> **TASK BRIEF**
Copy each of the entries below faithfully, setting aside any pictures.

Raw records
★ ★ ★ ★ ★

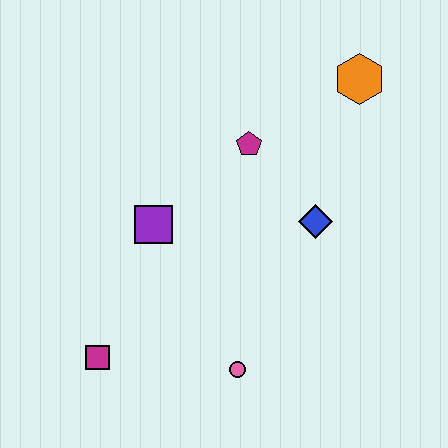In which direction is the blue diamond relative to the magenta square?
The blue diamond is to the right of the magenta square.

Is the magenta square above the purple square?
No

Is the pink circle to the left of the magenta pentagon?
Yes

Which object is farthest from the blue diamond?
The magenta square is farthest from the blue diamond.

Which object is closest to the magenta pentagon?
The blue diamond is closest to the magenta pentagon.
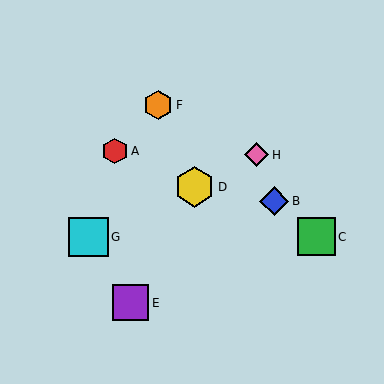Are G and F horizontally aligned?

★ ★ ★ ★ ★

> **FULL ANSWER**
In which direction is the blue diamond relative to the magenta square?
The blue diamond is to the right of the magenta square.

Is the magenta square above the purple square?
No

Is the pink circle to the left of the magenta pentagon?
Yes

Which object is farthest from the blue diamond?
The magenta square is farthest from the blue diamond.

Which object is closest to the magenta pentagon?
The blue diamond is closest to the magenta pentagon.
Are G and F horizontally aligned?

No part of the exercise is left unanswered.